## start Given records
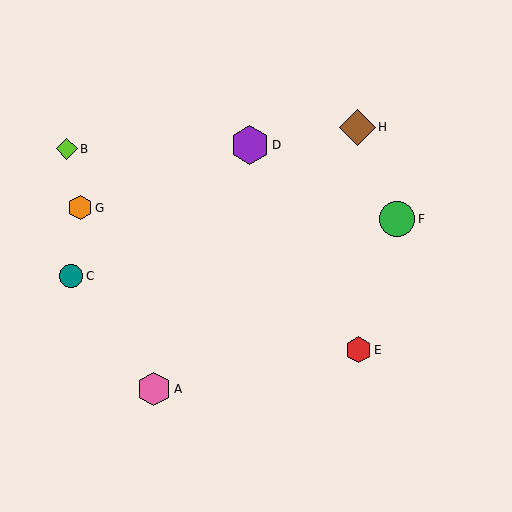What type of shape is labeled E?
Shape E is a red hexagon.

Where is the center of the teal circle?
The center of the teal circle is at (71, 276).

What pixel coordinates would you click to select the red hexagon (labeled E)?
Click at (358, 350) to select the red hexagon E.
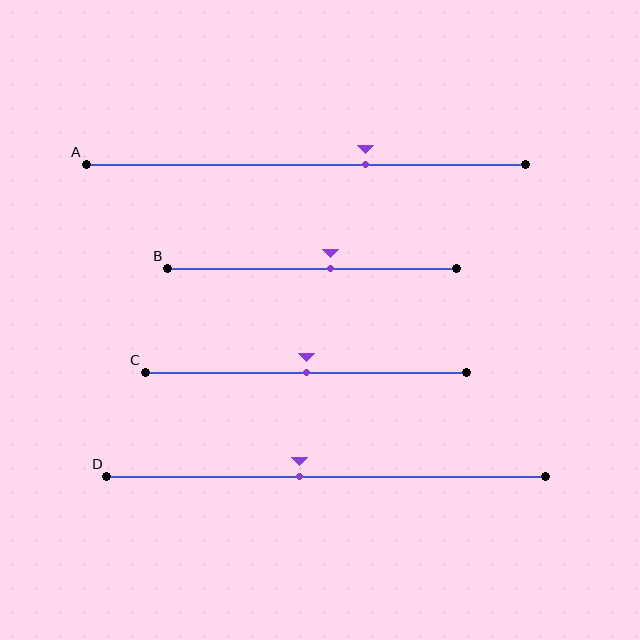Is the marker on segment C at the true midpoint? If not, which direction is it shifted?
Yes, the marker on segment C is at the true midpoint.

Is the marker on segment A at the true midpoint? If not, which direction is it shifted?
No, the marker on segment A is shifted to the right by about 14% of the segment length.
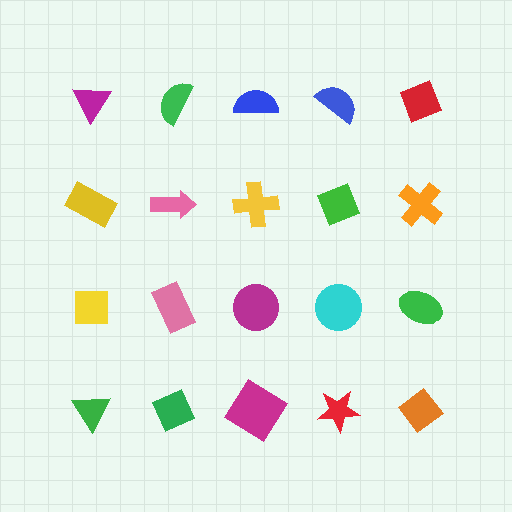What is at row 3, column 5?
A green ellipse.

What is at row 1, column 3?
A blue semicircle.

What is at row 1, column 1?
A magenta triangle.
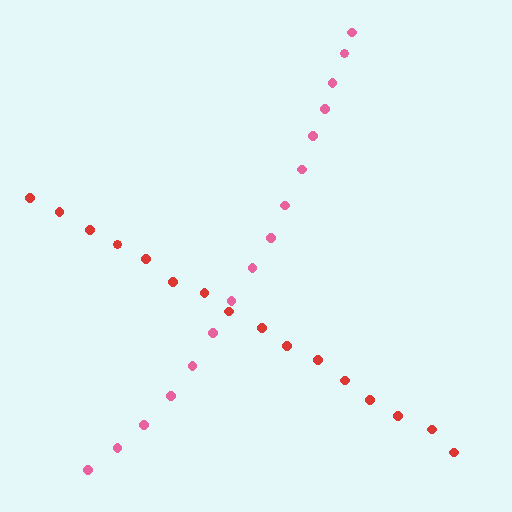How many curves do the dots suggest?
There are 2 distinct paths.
## end Given records
## start Given records
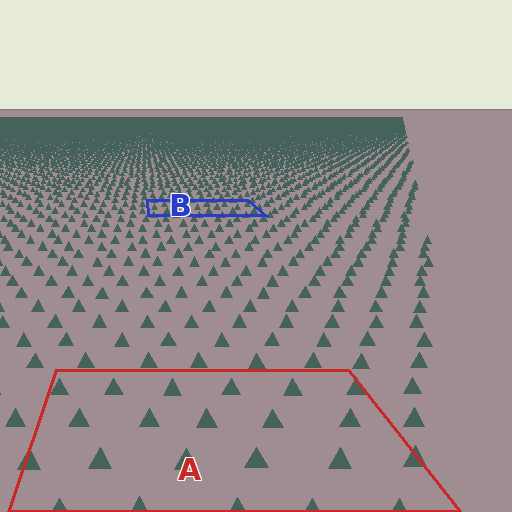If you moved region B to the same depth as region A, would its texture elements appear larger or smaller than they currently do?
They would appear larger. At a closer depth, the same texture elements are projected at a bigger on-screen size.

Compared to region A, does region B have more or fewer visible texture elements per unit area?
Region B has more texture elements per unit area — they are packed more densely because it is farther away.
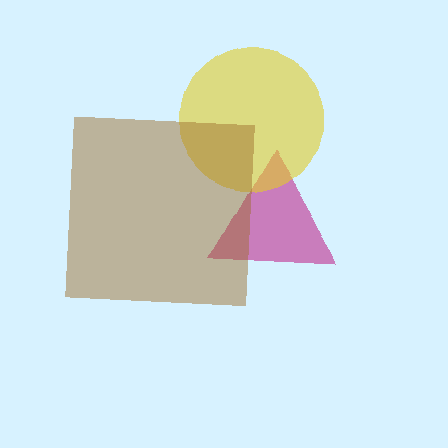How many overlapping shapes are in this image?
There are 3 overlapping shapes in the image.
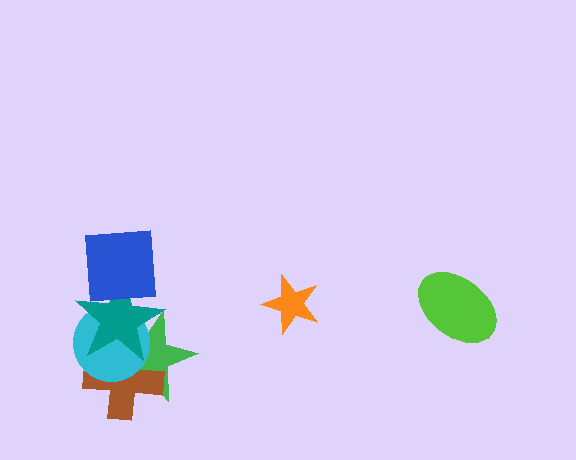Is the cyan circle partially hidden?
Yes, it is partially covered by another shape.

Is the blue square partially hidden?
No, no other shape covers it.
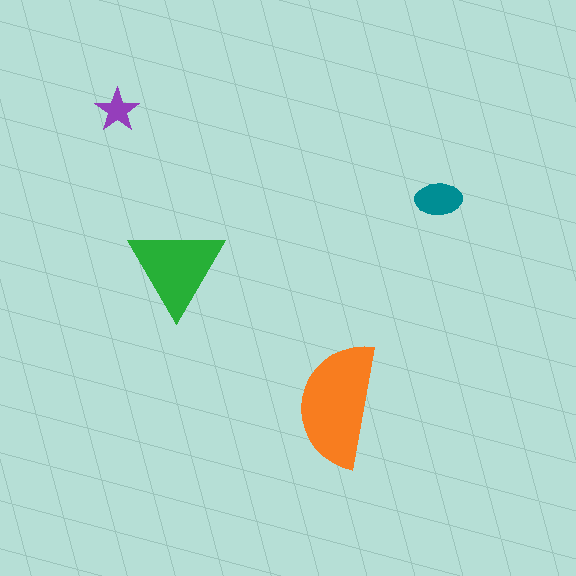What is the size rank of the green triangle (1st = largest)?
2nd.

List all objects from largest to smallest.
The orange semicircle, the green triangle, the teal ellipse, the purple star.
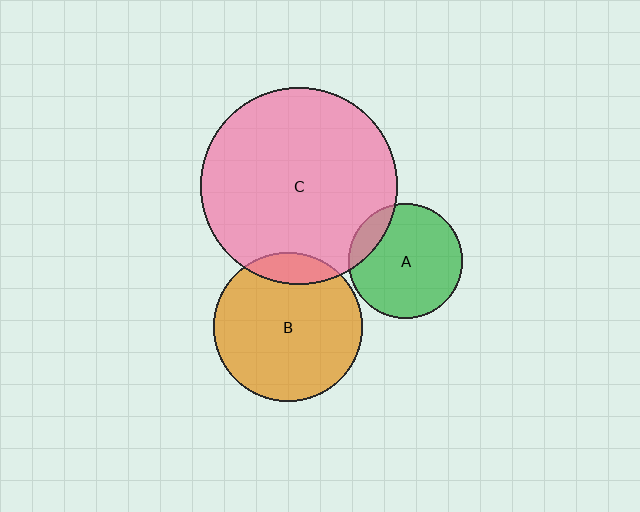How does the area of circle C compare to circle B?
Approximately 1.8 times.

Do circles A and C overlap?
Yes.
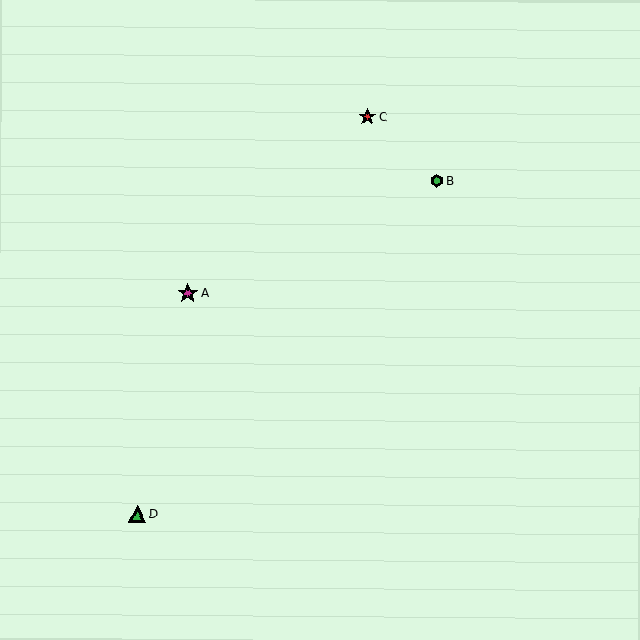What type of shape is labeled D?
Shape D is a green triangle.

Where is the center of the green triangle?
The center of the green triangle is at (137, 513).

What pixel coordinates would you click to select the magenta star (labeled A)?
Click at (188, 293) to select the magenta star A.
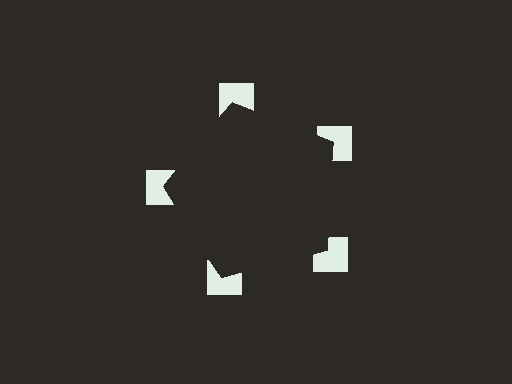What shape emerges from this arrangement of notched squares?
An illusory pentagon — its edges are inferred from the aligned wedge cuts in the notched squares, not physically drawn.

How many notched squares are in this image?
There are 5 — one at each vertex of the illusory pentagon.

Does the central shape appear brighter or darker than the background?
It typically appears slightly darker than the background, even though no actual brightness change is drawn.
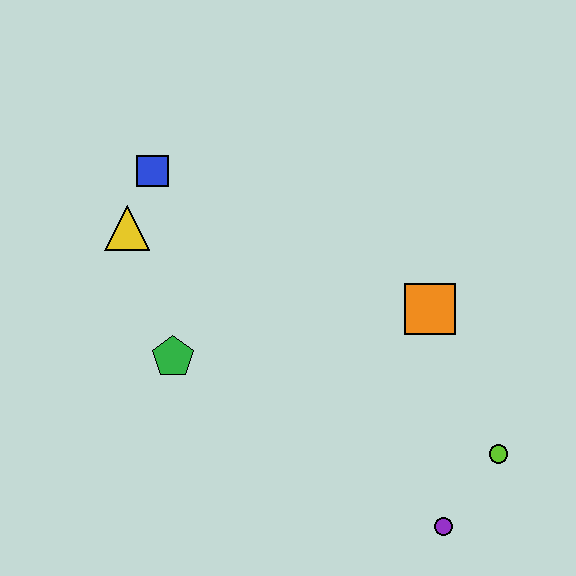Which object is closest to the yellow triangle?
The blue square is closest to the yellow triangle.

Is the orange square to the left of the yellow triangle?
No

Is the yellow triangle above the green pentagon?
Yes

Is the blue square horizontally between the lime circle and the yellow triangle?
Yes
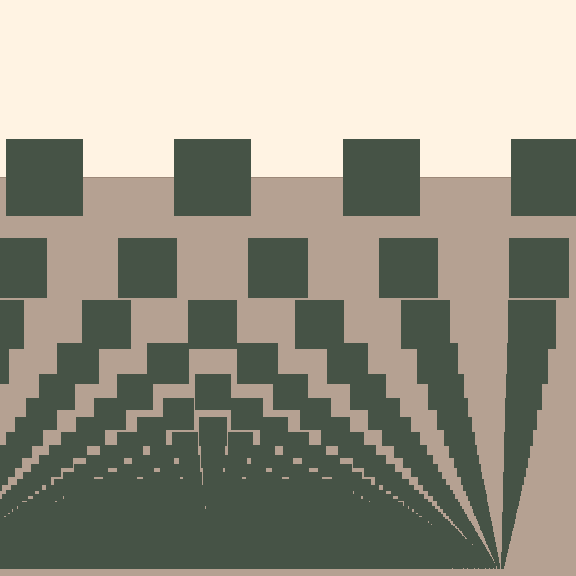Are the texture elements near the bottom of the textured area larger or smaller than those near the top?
## end Given records
## start Given records
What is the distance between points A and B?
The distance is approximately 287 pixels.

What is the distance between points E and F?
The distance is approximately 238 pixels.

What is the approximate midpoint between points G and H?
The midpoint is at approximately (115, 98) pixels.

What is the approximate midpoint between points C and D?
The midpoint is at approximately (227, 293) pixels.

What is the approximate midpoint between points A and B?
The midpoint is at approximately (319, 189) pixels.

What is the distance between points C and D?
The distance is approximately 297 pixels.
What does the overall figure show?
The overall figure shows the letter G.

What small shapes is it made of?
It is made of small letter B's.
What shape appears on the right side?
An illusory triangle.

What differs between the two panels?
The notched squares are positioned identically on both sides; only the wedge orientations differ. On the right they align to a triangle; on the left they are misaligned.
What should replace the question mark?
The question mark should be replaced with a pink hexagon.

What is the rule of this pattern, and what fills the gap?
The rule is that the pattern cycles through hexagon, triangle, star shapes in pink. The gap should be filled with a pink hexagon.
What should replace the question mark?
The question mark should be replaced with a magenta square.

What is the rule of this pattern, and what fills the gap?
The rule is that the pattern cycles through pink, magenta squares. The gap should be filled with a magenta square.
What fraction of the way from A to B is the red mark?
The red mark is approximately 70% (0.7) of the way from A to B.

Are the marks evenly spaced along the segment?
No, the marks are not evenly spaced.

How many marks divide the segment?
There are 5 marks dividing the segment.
## end Given records
With the pictures removed from your copy, retype the lines above from the one that contains "Where is the center of the green triangle?" through the one that contains "Are the texture", exactly.

:: Task answer ::
Where is the center of the green triangle?
The center of the green triangle is at (137, 513).

What pixel coordinates would you click to select the magenta star (labeled A)?
Click at (188, 293) to select the magenta star A.
What shape emerges from this arrangement of notched squares?
An illusory pentagon — its edges are inferred from the aligned wedge cuts in the notched squares, not physically drawn.

How many notched squares are in this image?
There are 5 — one at each vertex of the illusory pentagon.

Does the central shape appear brighter or darker than the background?
It typically appears slightly darker than the background, even though no actual brightness change is drawn.
Which object is closest to the yellow triangle?
The blue square is closest to the yellow triangle.

Is the orange square to the left of the yellow triangle?
No

Is the yellow triangle above the green pentagon?
Yes

Is the blue square horizontally between the lime circle and the yellow triangle?
Yes
Are the texture elements near the bottom of the textured area larger or smaller than those near the top?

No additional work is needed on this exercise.